**What is required**
Can you quote the lines below exactly, starting at the line with "What time does the clock show?" and going through the last one?

**Records**

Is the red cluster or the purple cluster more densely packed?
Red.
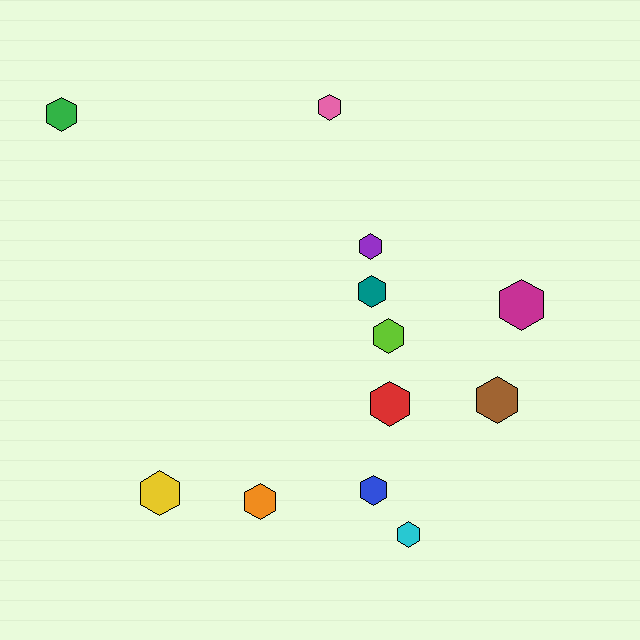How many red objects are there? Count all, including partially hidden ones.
There is 1 red object.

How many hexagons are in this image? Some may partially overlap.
There are 12 hexagons.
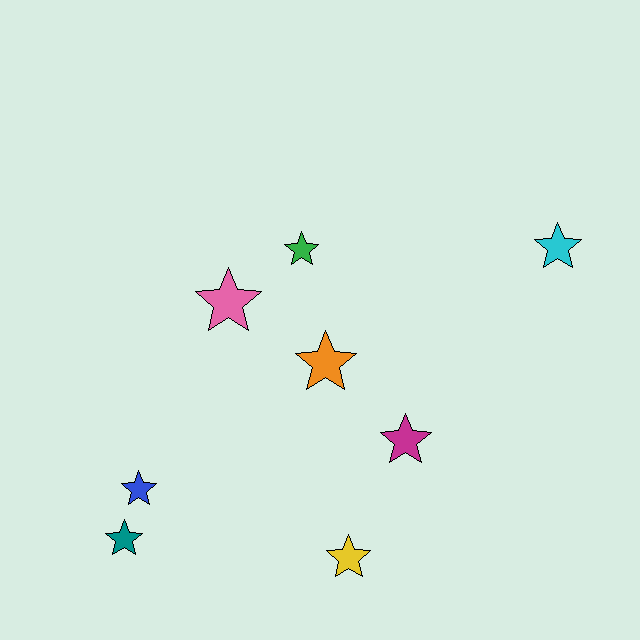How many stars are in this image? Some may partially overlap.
There are 8 stars.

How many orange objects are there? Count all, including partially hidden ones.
There is 1 orange object.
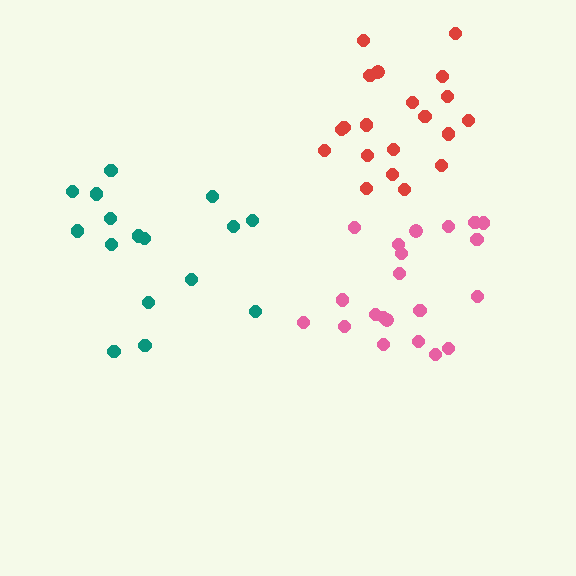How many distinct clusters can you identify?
There are 3 distinct clusters.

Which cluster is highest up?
The red cluster is topmost.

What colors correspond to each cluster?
The clusters are colored: pink, red, teal.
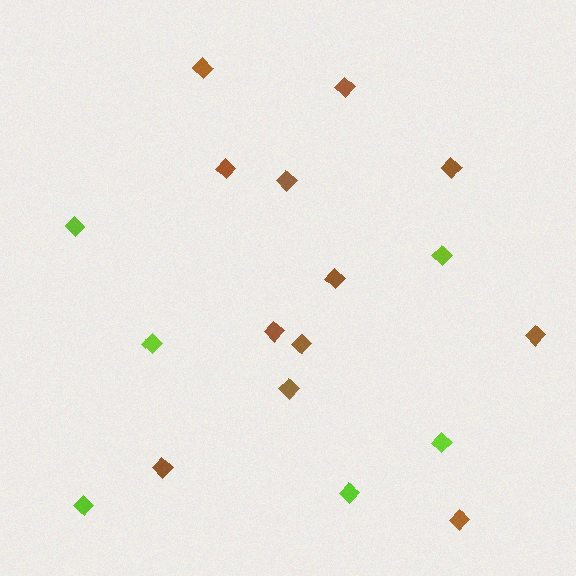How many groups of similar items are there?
There are 2 groups: one group of brown diamonds (12) and one group of lime diamonds (6).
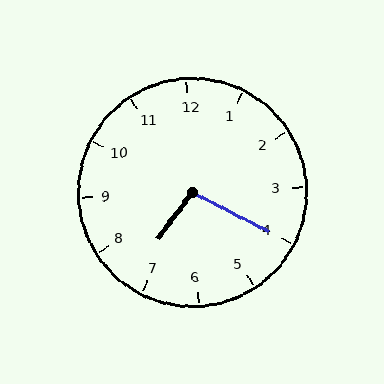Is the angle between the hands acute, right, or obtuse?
It is obtuse.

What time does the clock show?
7:20.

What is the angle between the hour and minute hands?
Approximately 100 degrees.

**Solution for this task**
What time does the clock show?
7:20.

What is the angle between the hour and minute hands?
Approximately 100 degrees.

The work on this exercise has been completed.